(TASK TO COMPLETE) Each entry here needs to be set down again exactly, please; pictures are left out.

(PROVIDED DATA)

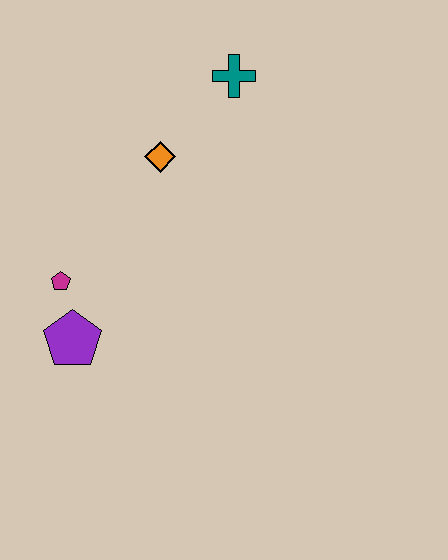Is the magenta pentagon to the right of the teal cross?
No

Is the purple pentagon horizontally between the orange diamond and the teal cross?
No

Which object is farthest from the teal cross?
The purple pentagon is farthest from the teal cross.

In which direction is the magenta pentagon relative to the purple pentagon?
The magenta pentagon is above the purple pentagon.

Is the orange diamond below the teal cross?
Yes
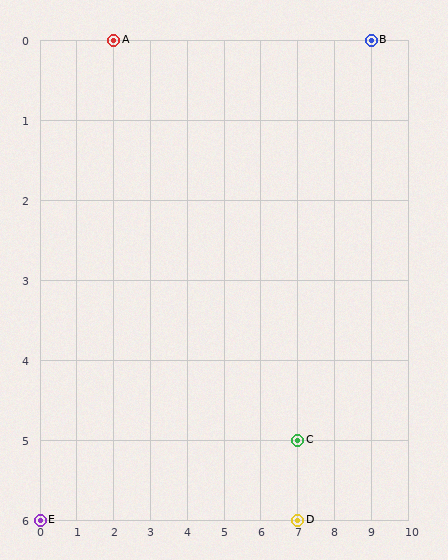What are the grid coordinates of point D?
Point D is at grid coordinates (7, 6).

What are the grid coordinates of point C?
Point C is at grid coordinates (7, 5).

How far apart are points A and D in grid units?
Points A and D are 5 columns and 6 rows apart (about 7.8 grid units diagonally).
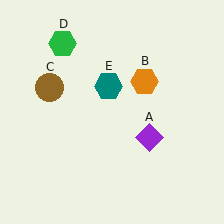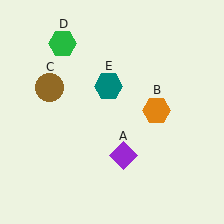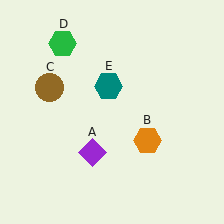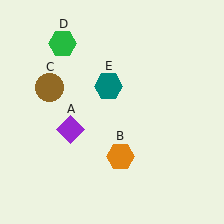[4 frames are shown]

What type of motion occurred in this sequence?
The purple diamond (object A), orange hexagon (object B) rotated clockwise around the center of the scene.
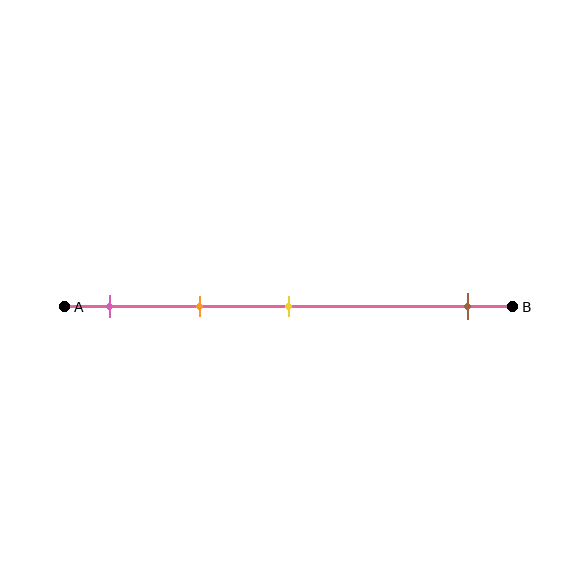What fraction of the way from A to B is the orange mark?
The orange mark is approximately 30% (0.3) of the way from A to B.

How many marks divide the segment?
There are 4 marks dividing the segment.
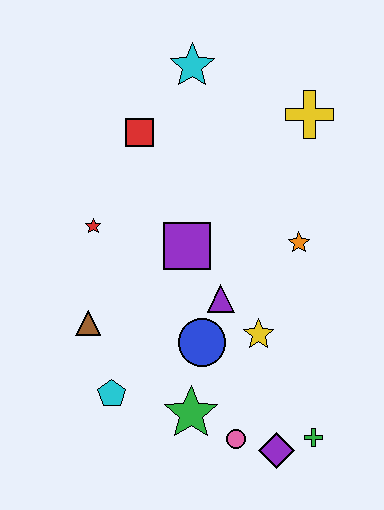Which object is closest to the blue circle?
The purple triangle is closest to the blue circle.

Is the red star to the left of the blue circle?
Yes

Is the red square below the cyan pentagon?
No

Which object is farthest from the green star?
The cyan star is farthest from the green star.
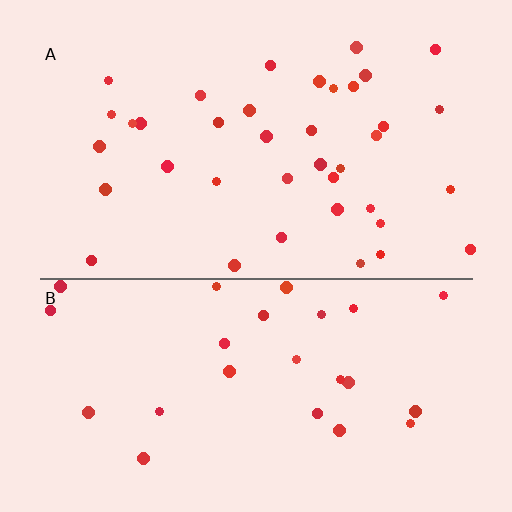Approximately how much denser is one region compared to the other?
Approximately 1.5× — region A over region B.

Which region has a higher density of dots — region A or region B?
A (the top).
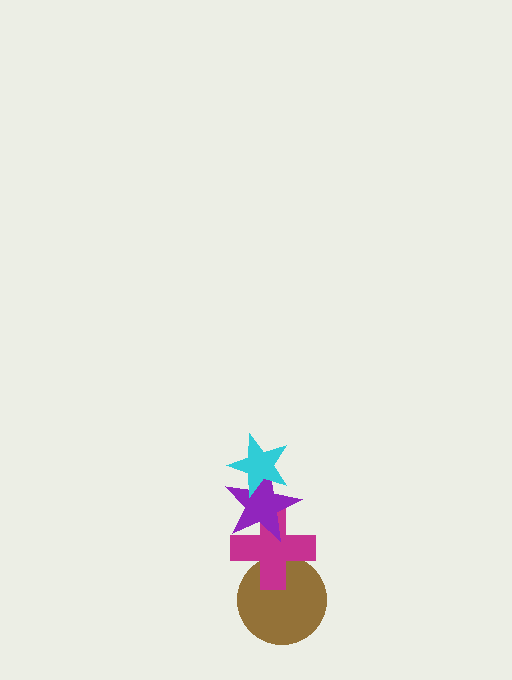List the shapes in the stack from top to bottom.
From top to bottom: the cyan star, the purple star, the magenta cross, the brown circle.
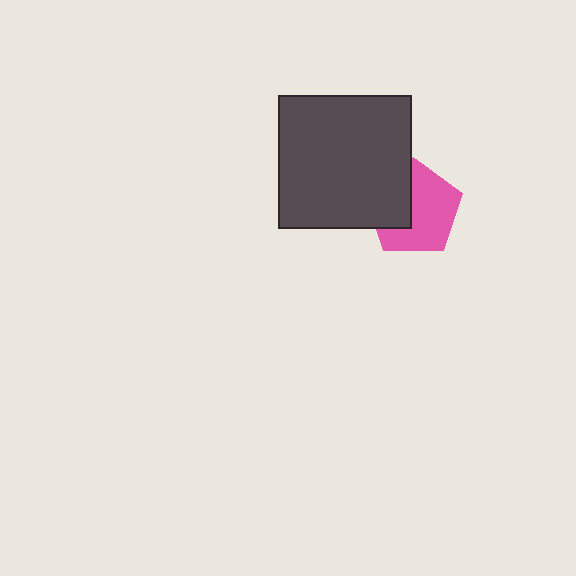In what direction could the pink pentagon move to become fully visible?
The pink pentagon could move right. That would shift it out from behind the dark gray square entirely.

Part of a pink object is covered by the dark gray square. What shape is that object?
It is a pentagon.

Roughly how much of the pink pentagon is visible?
About half of it is visible (roughly 64%).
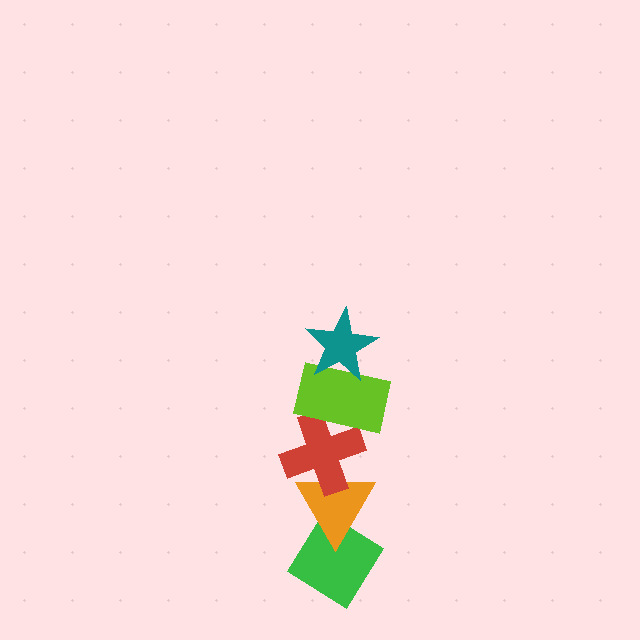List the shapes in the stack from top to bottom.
From top to bottom: the teal star, the lime rectangle, the red cross, the orange triangle, the green diamond.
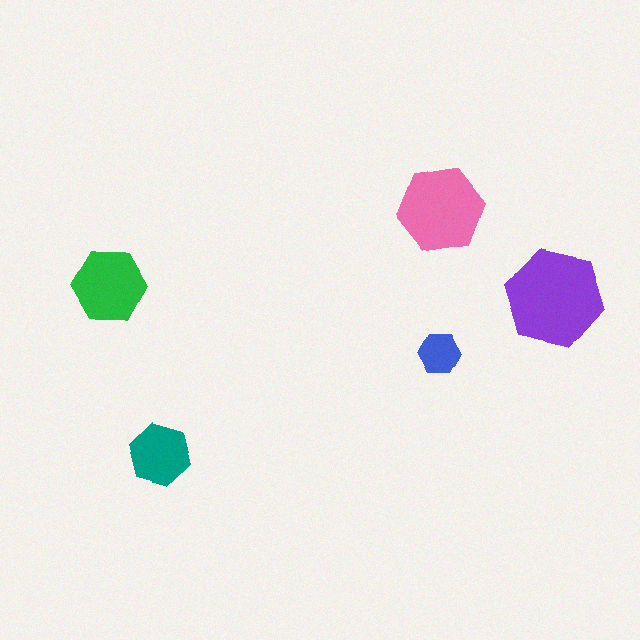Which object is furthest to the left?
The green hexagon is leftmost.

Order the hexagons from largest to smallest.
the purple one, the pink one, the green one, the teal one, the blue one.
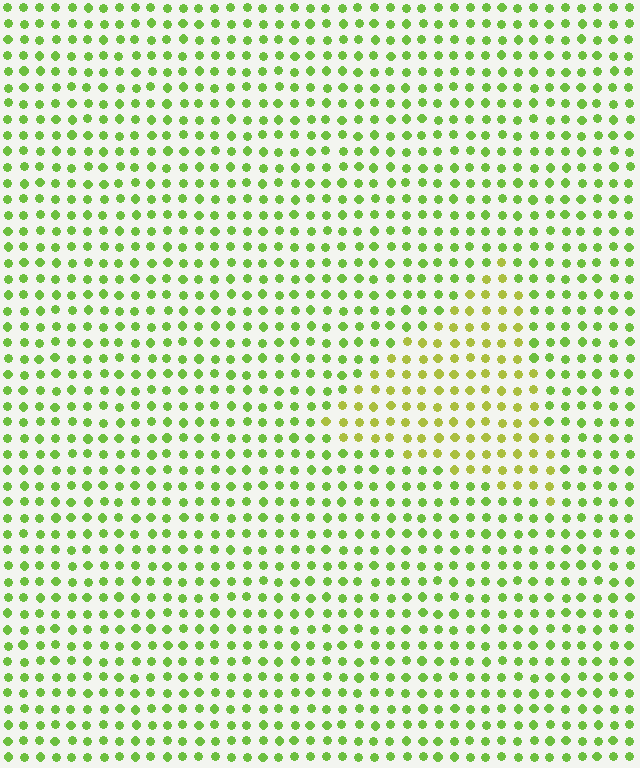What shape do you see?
I see a triangle.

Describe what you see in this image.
The image is filled with small lime elements in a uniform arrangement. A triangle-shaped region is visible where the elements are tinted to a slightly different hue, forming a subtle color boundary.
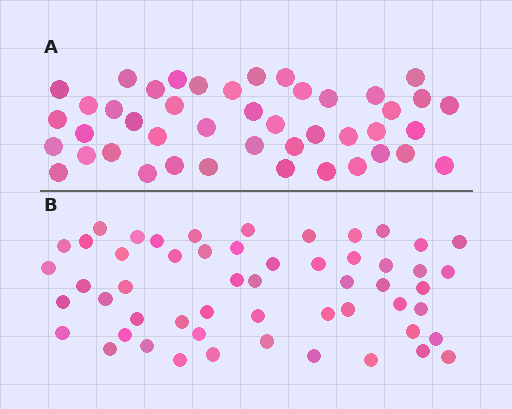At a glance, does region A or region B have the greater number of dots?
Region B (the bottom region) has more dots.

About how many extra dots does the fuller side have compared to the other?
Region B has roughly 10 or so more dots than region A.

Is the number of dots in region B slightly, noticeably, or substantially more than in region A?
Region B has only slightly more — the two regions are fairly close. The ratio is roughly 1.2 to 1.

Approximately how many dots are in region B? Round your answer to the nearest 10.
About 50 dots. (The exact count is 54, which rounds to 50.)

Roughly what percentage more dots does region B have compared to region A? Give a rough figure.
About 25% more.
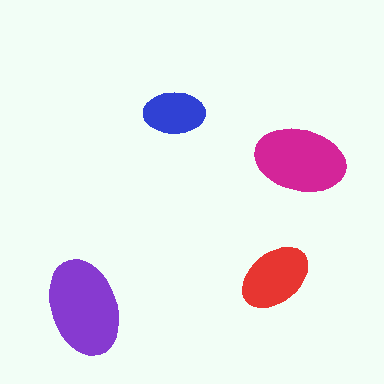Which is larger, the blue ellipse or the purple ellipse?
The purple one.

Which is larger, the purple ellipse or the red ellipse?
The purple one.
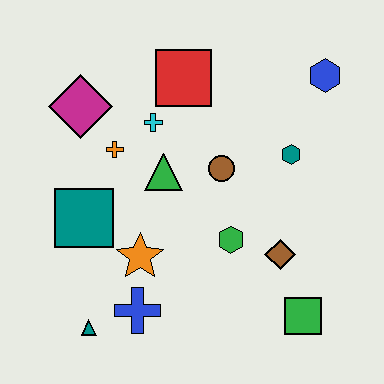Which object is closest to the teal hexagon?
The brown circle is closest to the teal hexagon.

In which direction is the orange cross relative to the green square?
The orange cross is to the left of the green square.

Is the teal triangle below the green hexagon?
Yes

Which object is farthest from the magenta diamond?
The green square is farthest from the magenta diamond.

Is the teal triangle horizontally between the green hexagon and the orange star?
No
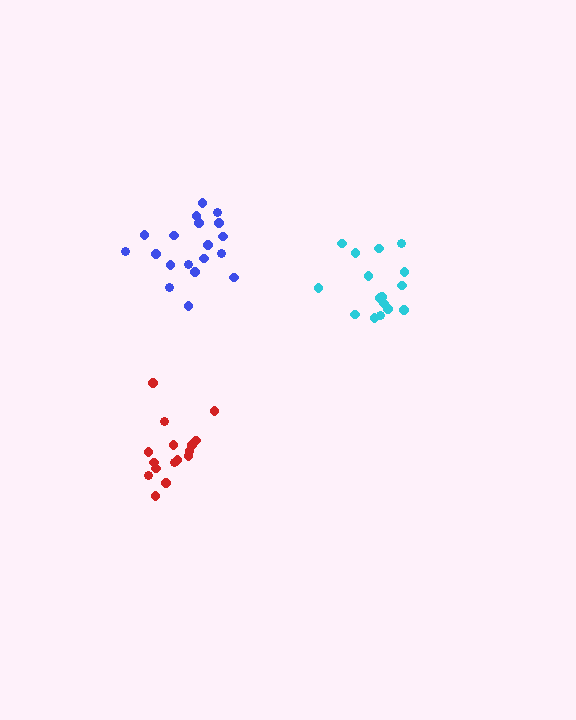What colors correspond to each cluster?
The clusters are colored: red, cyan, blue.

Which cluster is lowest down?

(THE SOLUTION)
Is the magenta pentagon to the right of the teal cross?
No

Is the purple pentagon horizontally between the orange diamond and the teal cross?
No

Which object is farthest from the teal cross?
The purple pentagon is farthest from the teal cross.

In which direction is the magenta pentagon relative to the purple pentagon?
The magenta pentagon is above the purple pentagon.

Is the orange diamond below the teal cross?
Yes
What are the grid coordinates of point D?
Point D is at grid coordinates (7, 6).

What are the grid coordinates of point C?
Point C is at grid coordinates (7, 5).

How far apart are points A and D in grid units?
Points A and D are 5 columns and 6 rows apart (about 7.8 grid units diagonally).
[4 frames are shown]

What type of motion occurred in this sequence?
The purple diamond (object A), orange hexagon (object B) rotated clockwise around the center of the scene.
What fraction of the way from A to B is the orange mark?
The orange mark is approximately 30% (0.3) of the way from A to B.

How many marks divide the segment?
There are 4 marks dividing the segment.
Which object is closest to the blue circle?
The purple triangle is closest to the blue circle.

Is the red star to the left of the blue circle?
Yes

Is the red square below the cyan pentagon?
No

Which object is farthest from the green star?
The cyan star is farthest from the green star.
Approximately how much denser is one region compared to the other?
Approximately 1.5× — region A over region B.

Which region has a higher density of dots — region A or region B?
A (the top).
List the shapes in the stack from top to bottom.
From top to bottom: the cyan star, the purple star, the magenta cross, the brown circle.
In what direction could the pink pentagon move to become fully visible?
The pink pentagon could move right. That would shift it out from behind the dark gray square entirely.

Part of a pink object is covered by the dark gray square. What shape is that object?
It is a pentagon.

Roughly how much of the pink pentagon is visible?
About half of it is visible (roughly 64%).
List the shapes in the stack from top to bottom.
From top to bottom: the teal star, the lime rectangle, the red cross, the orange triangle, the green diamond.
Which object is furthest to the left?
The green hexagon is leftmost.

Order the hexagons from largest to smallest.
the purple one, the pink one, the green one, the teal one, the blue one.
What shape do you see?
I see a triangle.

Describe what you see in this image.
The image is filled with small lime elements in a uniform arrangement. A triangle-shaped region is visible where the elements are tinted to a slightly different hue, forming a subtle color boundary.
At a glance, does region A or region B have the greater number of dots?
Region B (the bottom region) has more dots.

About how many extra dots does the fuller side have compared to the other?
Region B has roughly 10 or so more dots than region A.

Is the number of dots in region B slightly, noticeably, or substantially more than in region A?
Region B has only slightly more — the two regions are fairly close. The ratio is roughly 1.2 to 1.

Approximately how many dots are in region B? Round your answer to the nearest 10.
About 50 dots. (The exact count is 54, which rounds to 50.)

Roughly what percentage more dots does region B have compared to region A? Give a rough figure.
About 25% more.
Which is larger, the blue ellipse or the purple ellipse?
The purple one.

Which is larger, the purple ellipse or the red ellipse?
The purple one.
Which object is closest to the teal hexagon?
The brown circle is closest to the teal hexagon.

In which direction is the orange cross relative to the green square?
The orange cross is to the left of the green square.

Is the teal triangle below the green hexagon?
Yes

Which object is farthest from the magenta diamond?
The green square is farthest from the magenta diamond.

Is the teal triangle horizontally between the green hexagon and the orange star?
No
What colors correspond to each cluster?
The clusters are colored: red, cyan, blue.

Which cluster is lowest down?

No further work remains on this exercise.